• _Data supplied_
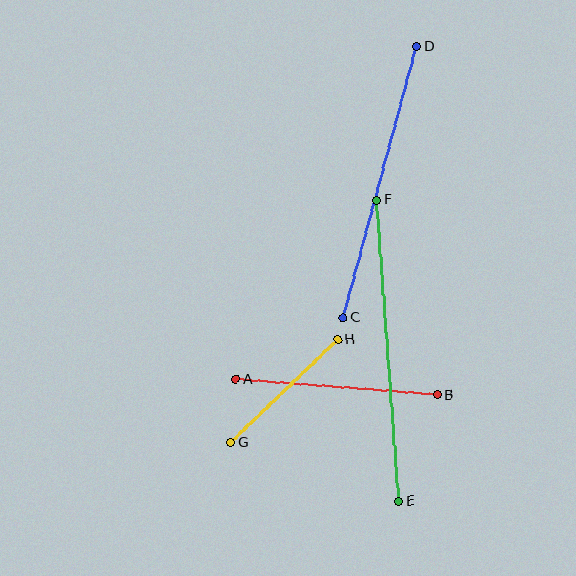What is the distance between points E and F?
The distance is approximately 302 pixels.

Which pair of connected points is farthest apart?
Points E and F are farthest apart.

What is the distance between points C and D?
The distance is approximately 281 pixels.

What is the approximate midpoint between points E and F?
The midpoint is at approximately (388, 351) pixels.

• _Written instruction_
Restate the records above in full, word for word. Keep pictures out.

• _Response_
What is the distance between points E and F?
The distance is approximately 302 pixels.

Which pair of connected points is farthest apart?
Points E and F are farthest apart.

What is the distance between points C and D?
The distance is approximately 281 pixels.

What is the approximate midpoint between points E and F?
The midpoint is at approximately (388, 351) pixels.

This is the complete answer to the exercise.